Work to be completed :: Exactly repeat the material, dropping only the pictures.

======== Provided records ========

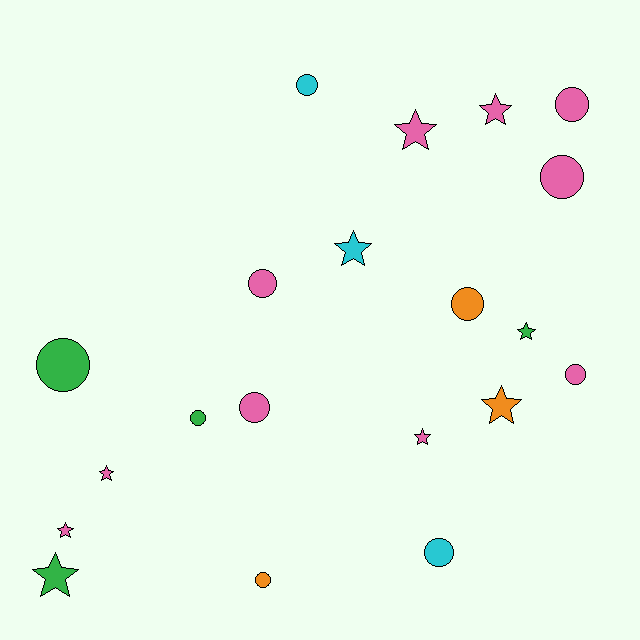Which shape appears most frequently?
Circle, with 11 objects.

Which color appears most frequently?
Pink, with 10 objects.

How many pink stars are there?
There are 5 pink stars.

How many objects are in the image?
There are 20 objects.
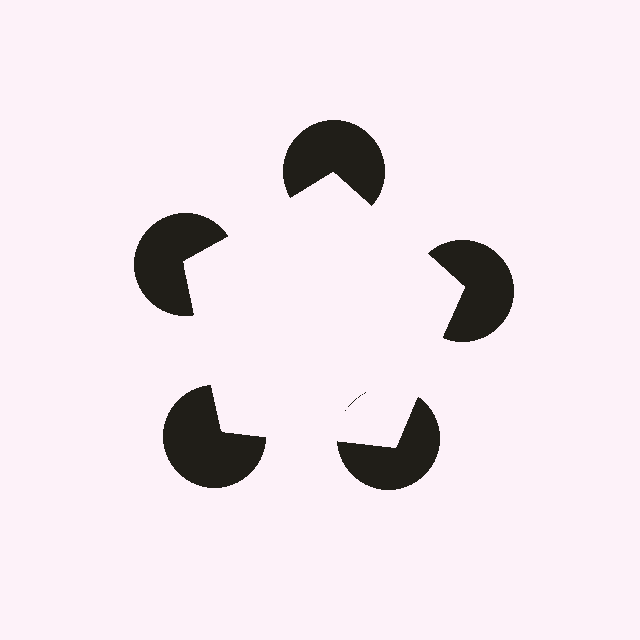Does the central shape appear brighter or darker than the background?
It typically appears slightly brighter than the background, even though no actual brightness change is drawn.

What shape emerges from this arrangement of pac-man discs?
An illusory pentagon — its edges are inferred from the aligned wedge cuts in the pac-man discs, not physically drawn.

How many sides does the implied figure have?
5 sides.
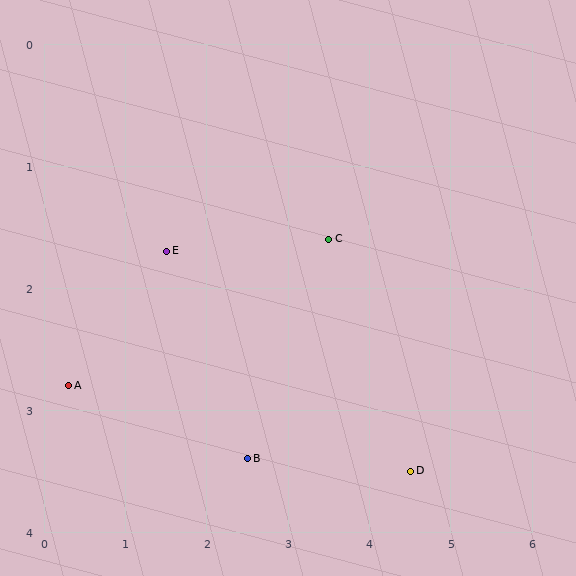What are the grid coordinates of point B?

========

Result below ::
Which shape appears most frequently?
Circle, with 11 objects.

Which color appears most frequently?
Pink, with 10 objects.

How many pink stars are there?
There are 5 pink stars.

How many objects are in the image?
There are 20 objects.
Does the central shape appear brighter or darker than the background?
It typically appears slightly brighter than the background, even though no actual brightness change is drawn.

What shape emerges from this arrangement of pac-man discs?
An illusory pentagon — its edges are inferred from the aligned wedge cuts in the pac-man discs, not physically drawn.

How many sides does the implied figure have?
5 sides.
What are the grid coordinates of point B?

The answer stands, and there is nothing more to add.